Input rows:
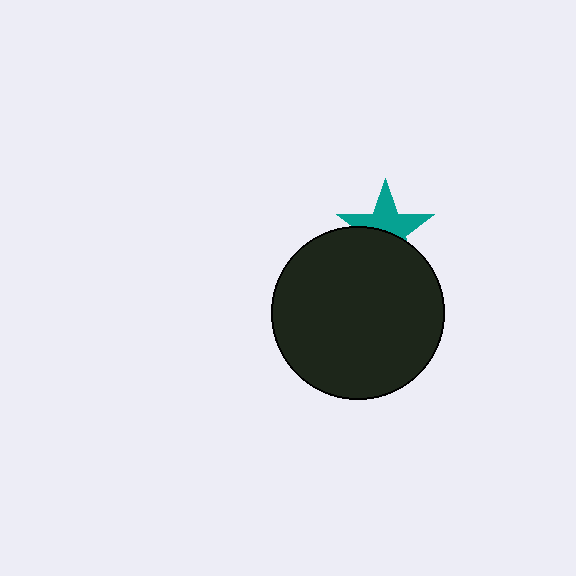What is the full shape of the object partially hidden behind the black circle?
The partially hidden object is a teal star.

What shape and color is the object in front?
The object in front is a black circle.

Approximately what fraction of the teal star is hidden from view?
Roughly 45% of the teal star is hidden behind the black circle.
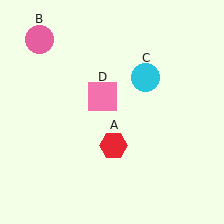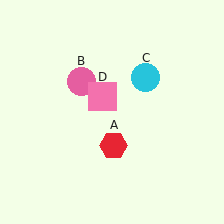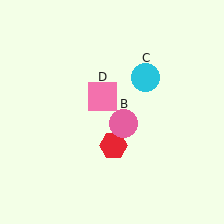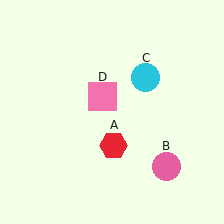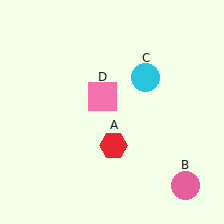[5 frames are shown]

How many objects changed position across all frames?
1 object changed position: pink circle (object B).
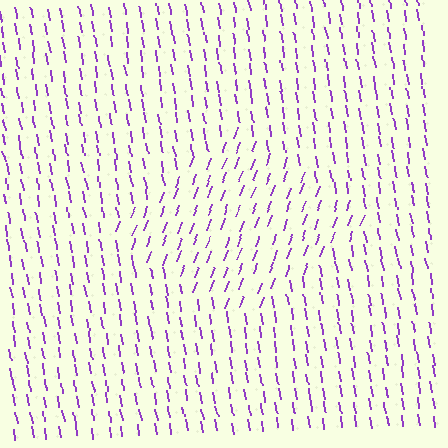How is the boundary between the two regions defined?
The boundary is defined purely by a change in line orientation (approximately 30 degrees difference). All lines are the same color and thickness.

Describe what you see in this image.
The image is filled with small purple line segments. A diamond region in the image has lines oriented differently from the surrounding lines, creating a visible texture boundary.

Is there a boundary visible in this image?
Yes, there is a texture boundary formed by a change in line orientation.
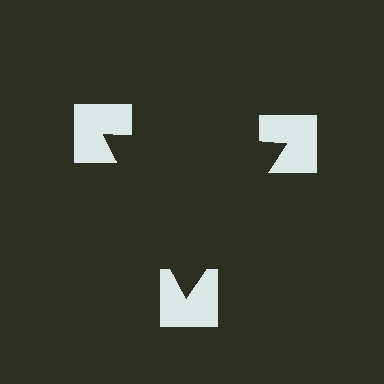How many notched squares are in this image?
There are 3 — one at each vertex of the illusory triangle.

Stated problem: Omit all pictures while transcribing the entries verbatim.

Task result:
What is the full shape of the object partially hidden behind the black circle?
The partially hidden object is a teal star.

What shape and color is the object in front?
The object in front is a black circle.

Approximately what fraction of the teal star is hidden from view?
Roughly 45% of the teal star is hidden behind the black circle.
[5 frames are shown]

How many objects changed position across all frames?
1 object changed position: pink circle (object B).
How is the boundary between the two regions defined?
The boundary is defined purely by a change in line orientation (approximately 30 degrees difference). All lines are the same color and thickness.

Describe what you see in this image.
The image is filled with small purple line segments. A diamond region in the image has lines oriented differently from the surrounding lines, creating a visible texture boundary.

Is there a boundary visible in this image?
Yes, there is a texture boundary formed by a change in line orientation.
How many notched squares are in this image?
There are 3 — one at each vertex of the illusory triangle.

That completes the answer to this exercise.